*DIRECTION*:
Copy the entries below word for word, without any changes.

Bounding box annotation entries
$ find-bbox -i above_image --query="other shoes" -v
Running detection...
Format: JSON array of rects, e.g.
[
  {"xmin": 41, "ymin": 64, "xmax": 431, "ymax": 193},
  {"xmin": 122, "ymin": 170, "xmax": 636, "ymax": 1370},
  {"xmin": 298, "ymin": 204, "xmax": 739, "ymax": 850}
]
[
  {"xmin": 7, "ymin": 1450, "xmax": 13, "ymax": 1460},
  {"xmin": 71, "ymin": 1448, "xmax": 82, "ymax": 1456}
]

*RESULT OF THE TASK*:
$ find-bbox -i above_image --query="other shoes" -v
Running detection...
Format: JSON array of rects, e.g.
[
  {"xmin": 41, "ymin": 64, "xmax": 431, "ymax": 193},
  {"xmin": 122, "ymin": 170, "xmax": 636, "ymax": 1370},
  {"xmin": 298, "ymin": 204, "xmax": 739, "ymax": 850}
]
[
  {"xmin": 7, "ymin": 1450, "xmax": 13, "ymax": 1460},
  {"xmin": 71, "ymin": 1448, "xmax": 82, "ymax": 1456}
]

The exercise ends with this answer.